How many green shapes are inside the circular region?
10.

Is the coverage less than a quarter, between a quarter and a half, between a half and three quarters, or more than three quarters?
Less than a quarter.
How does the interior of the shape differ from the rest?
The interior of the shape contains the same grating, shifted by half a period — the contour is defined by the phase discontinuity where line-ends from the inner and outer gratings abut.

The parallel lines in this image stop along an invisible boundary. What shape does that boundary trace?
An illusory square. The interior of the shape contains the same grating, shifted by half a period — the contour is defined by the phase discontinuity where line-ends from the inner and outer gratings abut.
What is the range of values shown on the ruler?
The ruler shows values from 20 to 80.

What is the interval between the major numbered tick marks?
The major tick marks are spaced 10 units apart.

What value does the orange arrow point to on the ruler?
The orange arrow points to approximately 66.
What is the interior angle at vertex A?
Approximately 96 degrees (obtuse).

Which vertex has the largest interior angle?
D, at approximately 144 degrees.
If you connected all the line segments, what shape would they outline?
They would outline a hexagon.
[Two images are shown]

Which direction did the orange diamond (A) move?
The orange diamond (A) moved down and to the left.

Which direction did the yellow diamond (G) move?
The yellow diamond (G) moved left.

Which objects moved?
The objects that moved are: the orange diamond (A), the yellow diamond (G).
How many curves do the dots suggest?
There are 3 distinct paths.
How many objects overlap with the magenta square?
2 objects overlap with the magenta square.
==
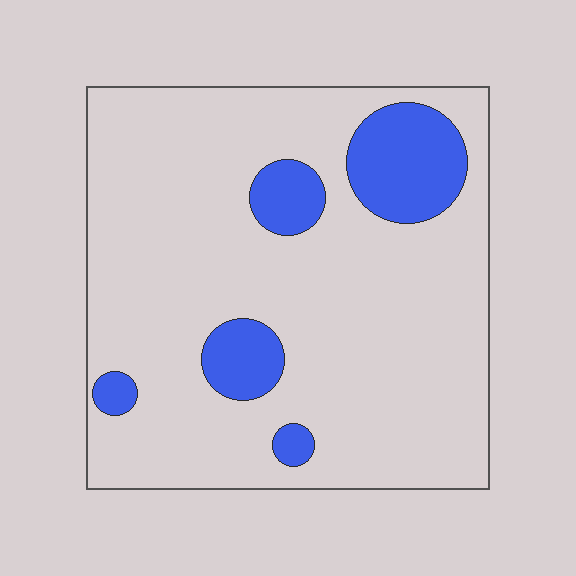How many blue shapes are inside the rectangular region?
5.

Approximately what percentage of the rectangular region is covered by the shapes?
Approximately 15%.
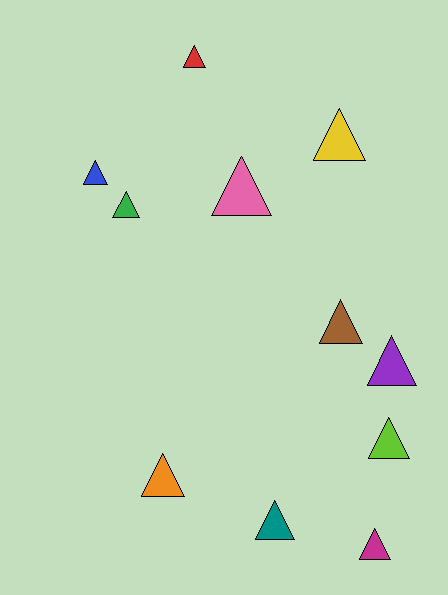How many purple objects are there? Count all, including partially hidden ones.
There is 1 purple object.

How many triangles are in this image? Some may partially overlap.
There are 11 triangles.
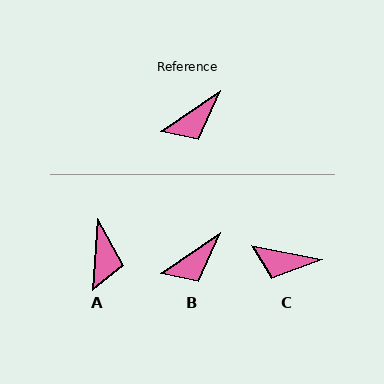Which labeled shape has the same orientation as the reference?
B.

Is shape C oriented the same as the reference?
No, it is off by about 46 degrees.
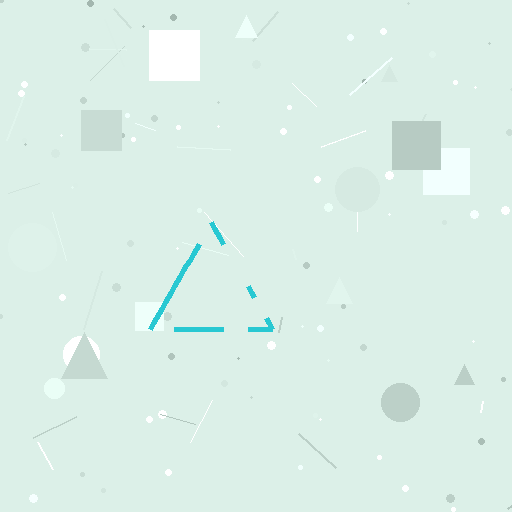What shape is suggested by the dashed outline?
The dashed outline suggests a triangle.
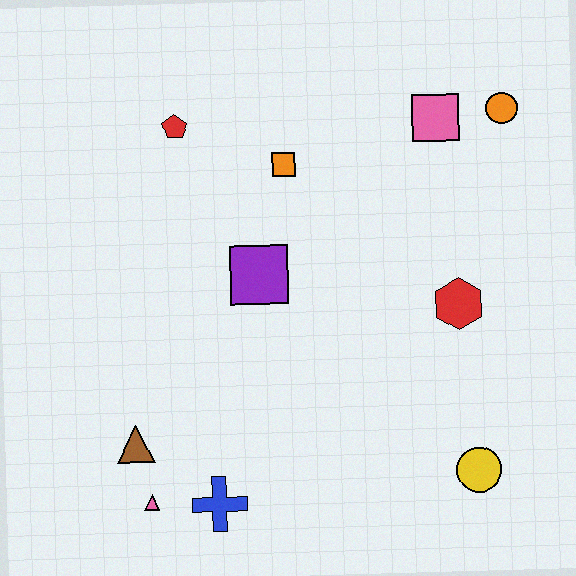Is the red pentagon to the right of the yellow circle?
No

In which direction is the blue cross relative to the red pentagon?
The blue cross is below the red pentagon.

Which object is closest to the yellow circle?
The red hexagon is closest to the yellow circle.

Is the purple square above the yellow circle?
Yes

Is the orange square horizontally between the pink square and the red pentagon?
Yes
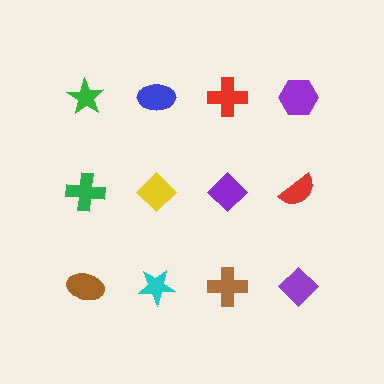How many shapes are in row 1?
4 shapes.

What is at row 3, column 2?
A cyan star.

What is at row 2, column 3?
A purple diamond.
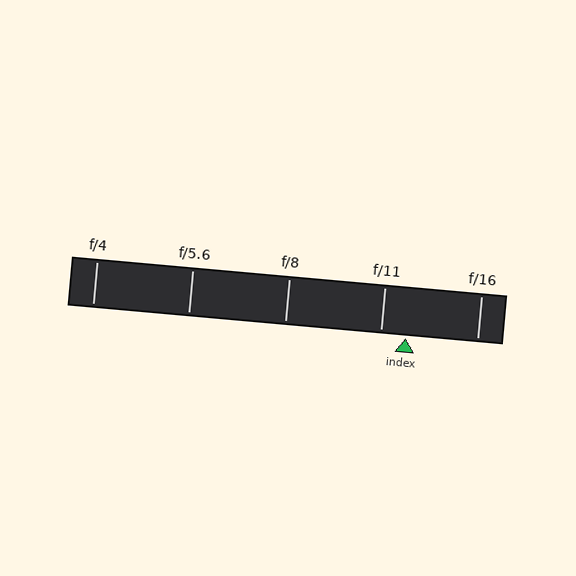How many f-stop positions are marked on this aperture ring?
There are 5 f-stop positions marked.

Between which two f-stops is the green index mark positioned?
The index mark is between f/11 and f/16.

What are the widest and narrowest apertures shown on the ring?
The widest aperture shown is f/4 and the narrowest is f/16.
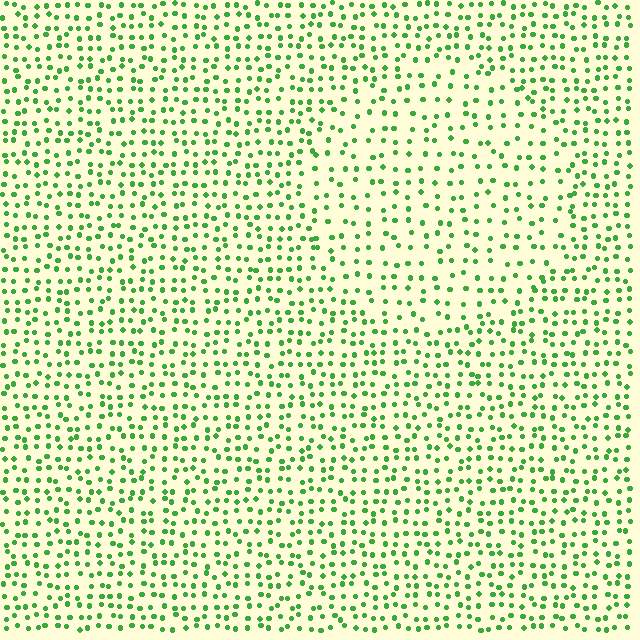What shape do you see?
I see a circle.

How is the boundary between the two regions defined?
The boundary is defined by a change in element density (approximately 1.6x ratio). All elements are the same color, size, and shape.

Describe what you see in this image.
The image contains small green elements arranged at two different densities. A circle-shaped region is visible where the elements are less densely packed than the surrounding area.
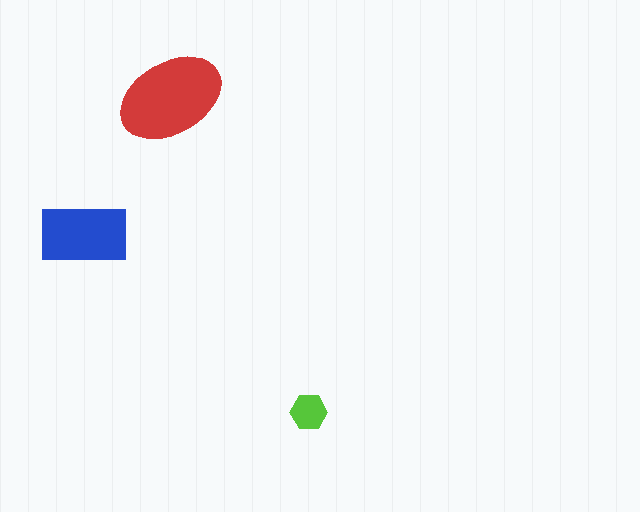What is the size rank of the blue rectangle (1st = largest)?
* * *
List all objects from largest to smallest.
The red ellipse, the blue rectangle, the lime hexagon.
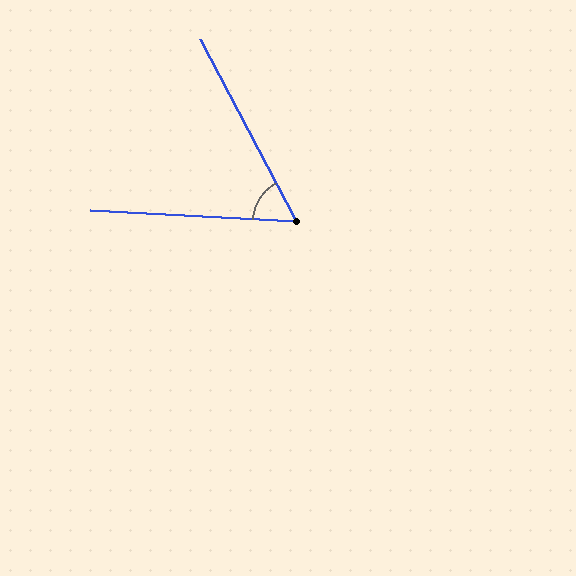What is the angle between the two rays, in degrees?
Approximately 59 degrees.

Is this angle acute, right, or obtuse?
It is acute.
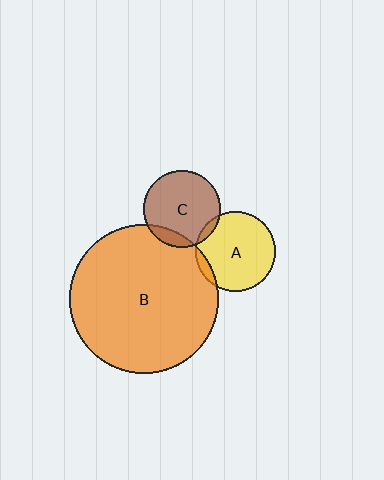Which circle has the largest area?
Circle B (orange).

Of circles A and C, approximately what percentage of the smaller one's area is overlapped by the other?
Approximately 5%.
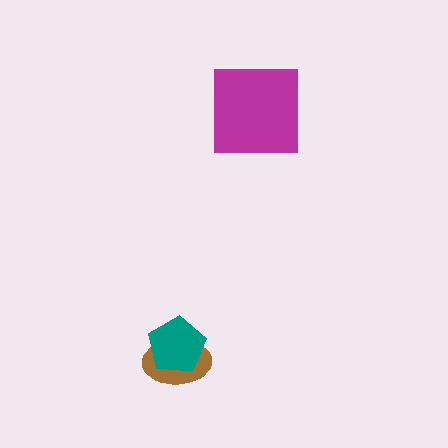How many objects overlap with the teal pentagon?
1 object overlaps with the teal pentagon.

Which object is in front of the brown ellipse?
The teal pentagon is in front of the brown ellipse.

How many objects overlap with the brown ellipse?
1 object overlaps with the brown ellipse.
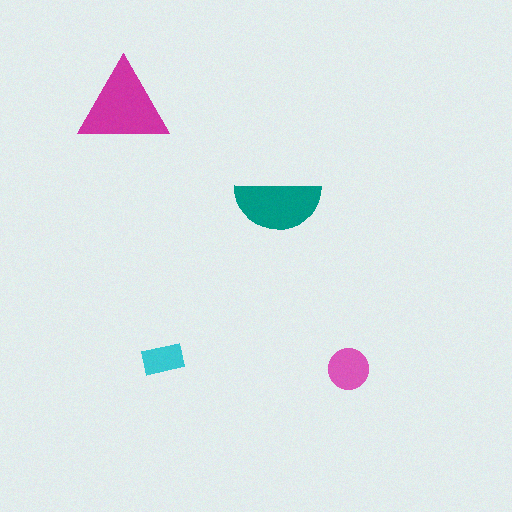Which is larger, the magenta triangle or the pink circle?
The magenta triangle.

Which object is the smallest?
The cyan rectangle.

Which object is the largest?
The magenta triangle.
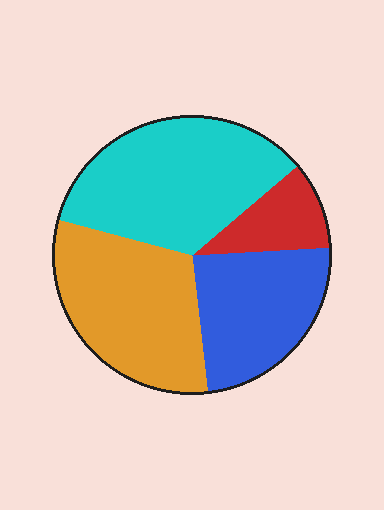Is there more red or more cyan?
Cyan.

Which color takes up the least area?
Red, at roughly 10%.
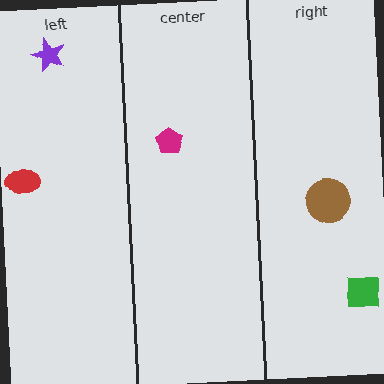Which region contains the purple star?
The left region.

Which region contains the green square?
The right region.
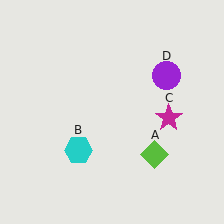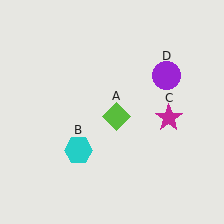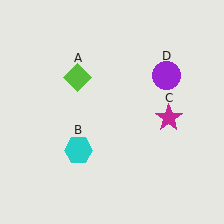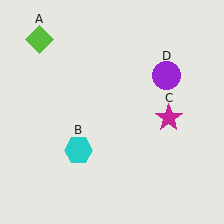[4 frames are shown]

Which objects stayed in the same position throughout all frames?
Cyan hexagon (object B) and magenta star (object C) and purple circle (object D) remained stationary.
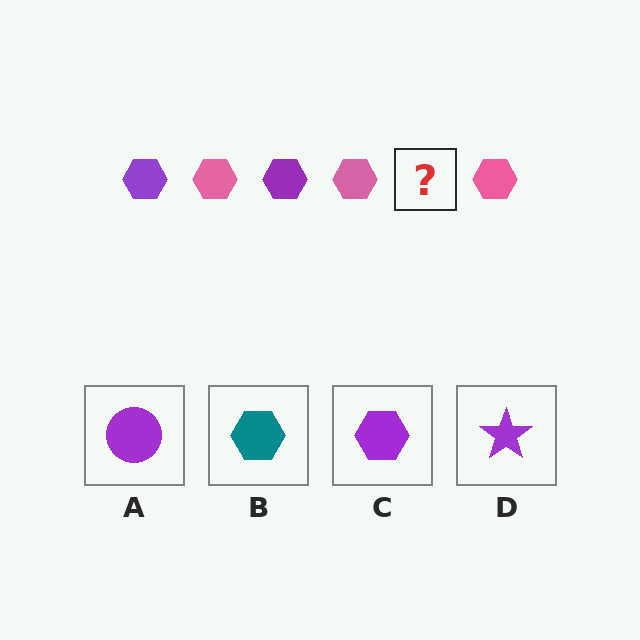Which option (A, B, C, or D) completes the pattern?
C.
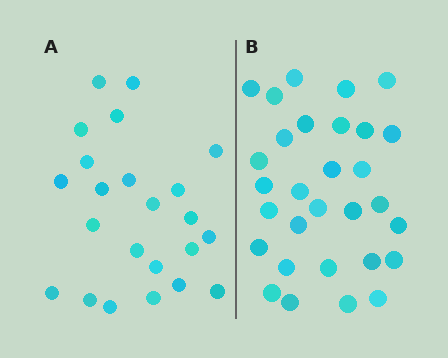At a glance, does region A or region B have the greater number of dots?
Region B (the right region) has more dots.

## What is asked
Transcribe the lines between the one holding "Describe what you see in this image." and the one holding "What is the size", inclusive, and leave out any pictures.

## Task answer
Describe what you see in this image.
The image contains small green elements arranged at two different densities. A circle-shaped region is visible where the elements are less densely packed than the surrounding area.
What is the size rank of the blue rectangle (1st = largest)?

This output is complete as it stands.